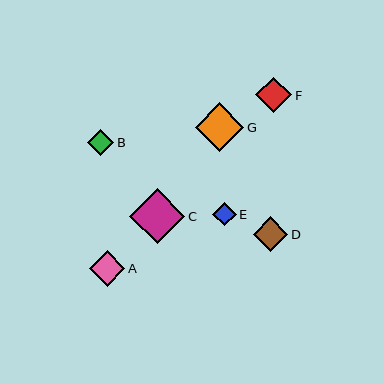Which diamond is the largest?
Diamond C is the largest with a size of approximately 55 pixels.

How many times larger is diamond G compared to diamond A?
Diamond G is approximately 1.4 times the size of diamond A.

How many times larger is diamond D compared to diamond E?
Diamond D is approximately 1.5 times the size of diamond E.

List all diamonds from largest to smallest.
From largest to smallest: C, G, F, A, D, B, E.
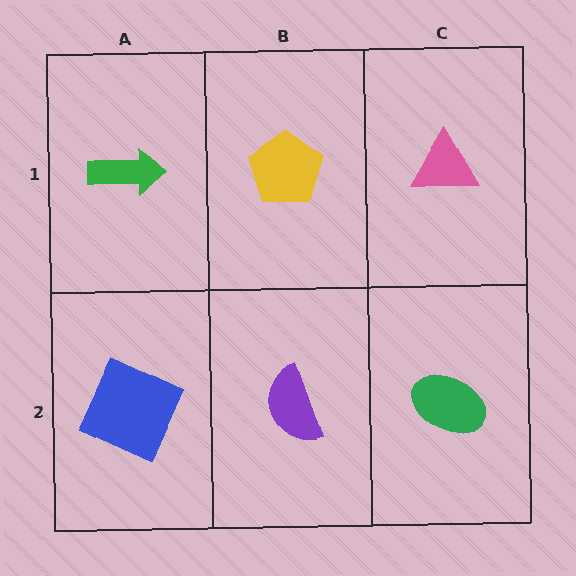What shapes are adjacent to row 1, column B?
A purple semicircle (row 2, column B), a green arrow (row 1, column A), a pink triangle (row 1, column C).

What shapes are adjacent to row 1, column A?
A blue square (row 2, column A), a yellow pentagon (row 1, column B).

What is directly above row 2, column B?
A yellow pentagon.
■ ■ ■ ■ ■
[Exercise]: Begin with the line containing "What shapes are adjacent to row 1, column A?" and repeat each line exactly until the records above end.

[Expected answer]:
What shapes are adjacent to row 1, column A?
A blue square (row 2, column A), a yellow pentagon (row 1, column B).

What is directly above row 2, column B?
A yellow pentagon.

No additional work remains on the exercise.